(Dataset records)
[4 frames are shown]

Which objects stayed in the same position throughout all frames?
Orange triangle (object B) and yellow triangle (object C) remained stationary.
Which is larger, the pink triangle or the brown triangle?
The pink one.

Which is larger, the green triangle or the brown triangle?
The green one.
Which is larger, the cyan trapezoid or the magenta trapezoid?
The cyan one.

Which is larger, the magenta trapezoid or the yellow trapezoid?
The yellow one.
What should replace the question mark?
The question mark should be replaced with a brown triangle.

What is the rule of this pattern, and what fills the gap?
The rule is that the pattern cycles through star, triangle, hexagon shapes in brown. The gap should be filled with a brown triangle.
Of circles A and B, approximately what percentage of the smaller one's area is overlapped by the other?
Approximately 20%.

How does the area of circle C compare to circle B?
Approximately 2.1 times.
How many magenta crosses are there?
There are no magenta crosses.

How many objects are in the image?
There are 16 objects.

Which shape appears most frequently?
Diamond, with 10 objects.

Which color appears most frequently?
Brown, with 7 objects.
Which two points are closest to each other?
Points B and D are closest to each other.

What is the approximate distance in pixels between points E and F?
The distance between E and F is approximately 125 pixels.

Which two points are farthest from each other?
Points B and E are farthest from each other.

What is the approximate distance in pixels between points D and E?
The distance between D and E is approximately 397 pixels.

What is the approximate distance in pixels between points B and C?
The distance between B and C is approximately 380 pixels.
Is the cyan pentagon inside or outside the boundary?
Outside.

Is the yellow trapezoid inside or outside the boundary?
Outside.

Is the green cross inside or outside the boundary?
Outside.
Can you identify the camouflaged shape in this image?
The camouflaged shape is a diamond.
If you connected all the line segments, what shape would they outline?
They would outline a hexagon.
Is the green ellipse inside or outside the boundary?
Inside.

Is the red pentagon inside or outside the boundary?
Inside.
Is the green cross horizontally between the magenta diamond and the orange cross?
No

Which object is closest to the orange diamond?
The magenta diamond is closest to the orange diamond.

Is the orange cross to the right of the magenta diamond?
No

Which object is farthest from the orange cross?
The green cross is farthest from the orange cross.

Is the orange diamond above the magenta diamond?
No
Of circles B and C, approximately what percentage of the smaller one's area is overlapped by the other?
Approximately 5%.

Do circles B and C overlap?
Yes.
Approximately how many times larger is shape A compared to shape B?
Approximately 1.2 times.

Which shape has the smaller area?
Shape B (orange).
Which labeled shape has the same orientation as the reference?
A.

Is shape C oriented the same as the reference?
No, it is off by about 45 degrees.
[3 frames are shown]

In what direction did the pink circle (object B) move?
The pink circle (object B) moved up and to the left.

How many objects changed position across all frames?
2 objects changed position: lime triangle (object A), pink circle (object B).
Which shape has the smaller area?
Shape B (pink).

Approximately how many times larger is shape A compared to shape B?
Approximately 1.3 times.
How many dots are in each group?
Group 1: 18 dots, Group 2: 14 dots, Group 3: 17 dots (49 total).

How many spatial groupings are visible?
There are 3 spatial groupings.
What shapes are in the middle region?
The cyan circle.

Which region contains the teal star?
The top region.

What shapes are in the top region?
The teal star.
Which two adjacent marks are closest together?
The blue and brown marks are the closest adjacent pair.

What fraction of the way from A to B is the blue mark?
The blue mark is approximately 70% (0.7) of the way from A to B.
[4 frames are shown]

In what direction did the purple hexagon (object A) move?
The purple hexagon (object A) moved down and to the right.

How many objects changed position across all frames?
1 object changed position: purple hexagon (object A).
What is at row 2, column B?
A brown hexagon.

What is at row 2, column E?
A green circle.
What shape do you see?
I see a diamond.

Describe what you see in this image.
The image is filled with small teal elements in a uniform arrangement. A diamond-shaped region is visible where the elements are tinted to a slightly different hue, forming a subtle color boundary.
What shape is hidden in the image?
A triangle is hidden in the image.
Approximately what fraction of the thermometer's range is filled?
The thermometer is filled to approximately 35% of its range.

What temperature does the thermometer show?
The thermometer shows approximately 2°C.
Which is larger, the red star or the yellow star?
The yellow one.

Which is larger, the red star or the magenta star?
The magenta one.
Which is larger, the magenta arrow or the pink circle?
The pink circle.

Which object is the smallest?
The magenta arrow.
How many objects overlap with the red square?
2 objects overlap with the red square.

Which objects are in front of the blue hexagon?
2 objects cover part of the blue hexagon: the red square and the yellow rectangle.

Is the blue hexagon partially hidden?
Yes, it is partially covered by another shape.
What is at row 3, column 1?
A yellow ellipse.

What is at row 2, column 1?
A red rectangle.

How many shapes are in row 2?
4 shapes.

Your goal – Please restate the records in full, word for word.

The output –
[4 frames are shown]

Which objects stayed in the same position throughout all frames?
Orange triangle (object B) and yellow triangle (object C) remained stationary.
Which is larger, the pink triangle or the brown triangle?
The pink one.

Which is larger, the green triangle or the brown triangle?
The green one.
Which is larger, the cyan trapezoid or the magenta trapezoid?
The cyan one.

Which is larger, the magenta trapezoid or the yellow trapezoid?
The yellow one.
What should replace the question mark?
The question mark should be replaced with a brown triangle.

What is the rule of this pattern, and what fills the gap?
The rule is that the pattern cycles through star, triangle, hexagon shapes in brown. The gap should be filled with a brown triangle.
Of circles A and B, approximately what percentage of the smaller one's area is overlapped by the other?
Approximately 20%.

How does the area of circle C compare to circle B?
Approximately 2.1 times.
How many magenta crosses are there?
There are no magenta crosses.

How many objects are in the image?
There are 16 objects.

Which shape appears most frequently?
Diamond, with 10 objects.

Which color appears most frequently?
Brown, with 7 objects.
Which two points are closest to each other?
Points B and D are closest to each other.

What is the approximate distance in pixels between points E and F?
The distance between E and F is approximately 125 pixels.

Which two points are farthest from each other?
Points B and E are farthest from each other.

What is the approximate distance in pixels between points D and E?
The distance between D and E is approximately 397 pixels.

What is the approximate distance in pixels between points B and C?
The distance between B and C is approximately 380 pixels.
Is the cyan pentagon inside or outside the boundary?
Outside.

Is the yellow trapezoid inside or outside the boundary?
Outside.

Is the green cross inside or outside the boundary?
Outside.
Can you identify the camouflaged shape in this image?
The camouflaged shape is a diamond.
If you connected all the line segments, what shape would they outline?
They would outline a hexagon.
Is the green ellipse inside or outside the boundary?
Inside.

Is the red pentagon inside or outside the boundary?
Inside.
Is the green cross horizontally between the magenta diamond and the orange cross?
No

Which object is closest to the orange diamond?
The magenta diamond is closest to the orange diamond.

Is the orange cross to the right of the magenta diamond?
No

Which object is farthest from the orange cross?
The green cross is farthest from the orange cross.

Is the orange diamond above the magenta diamond?
No
Of circles B and C, approximately what percentage of the smaller one's area is overlapped by the other?
Approximately 5%.

Do circles B and C overlap?
Yes.
Approximately how many times larger is shape A compared to shape B?
Approximately 1.2 times.

Which shape has the smaller area?
Shape B (orange).
Which labeled shape has the same orientation as the reference?
A.

Is shape C oriented the same as the reference?
No, it is off by about 45 degrees.
[3 frames are shown]

In what direction did the pink circle (object B) move?
The pink circle (object B) moved up and to the left.

How many objects changed position across all frames?
2 objects changed position: lime triangle (object A), pink circle (object B).
Which shape has the smaller area?
Shape B (pink).

Approximately how many times larger is shape A compared to shape B?
Approximately 1.3 times.
How many dots are in each group?
Group 1: 18 dots, Group 2: 14 dots, Group 3: 17 dots (49 total).

How many spatial groupings are visible?
There are 3 spatial groupings.
What shapes are in the middle region?
The cyan circle.

Which region contains the teal star?
The top region.

What shapes are in the top region?
The teal star.
Which two adjacent marks are closest together?
The blue and brown marks are the closest adjacent pair.

What fraction of the way from A to B is the blue mark?
The blue mark is approximately 70% (0.7) of the way from A to B.
[4 frames are shown]

In what direction did the purple hexagon (object A) move?
The purple hexagon (object A) moved down and to the right.

How many objects changed position across all frames?
1 object changed position: purple hexagon (object A).
What is at row 2, column B?
A brown hexagon.

What is at row 2, column E?
A green circle.
What shape do you see?
I see a diamond.

Describe what you see in this image.
The image is filled with small teal elements in a uniform arrangement. A diamond-shaped region is visible where the elements are tinted to a slightly different hue, forming a subtle color boundary.
What shape is hidden in the image?
A triangle is hidden in the image.
Approximately what fraction of the thermometer's range is filled?
The thermometer is filled to approximately 35% of its range.

What temperature does the thermometer show?
The thermometer shows approximately 2°C.
Which is larger, the red star or the yellow star?
The yellow one.

Which is larger, the red star or the magenta star?
The magenta one.
Which is larger, the magenta arrow or the pink circle?
The pink circle.

Which object is the smallest?
The magenta arrow.
How many objects overlap with the red square?
2 objects overlap with the red square.

Which objects are in front of the blue hexagon?
2 objects cover part of the blue hexagon: the red square and the yellow rectangle.

Is the blue hexagon partially hidden?
Yes, it is partially covered by another shape.
What is at row 3, column 1?
A yellow ellipse.

What is at row 2, column 1?
A red rectangle.

How many shapes are in row 2?
4 shapes.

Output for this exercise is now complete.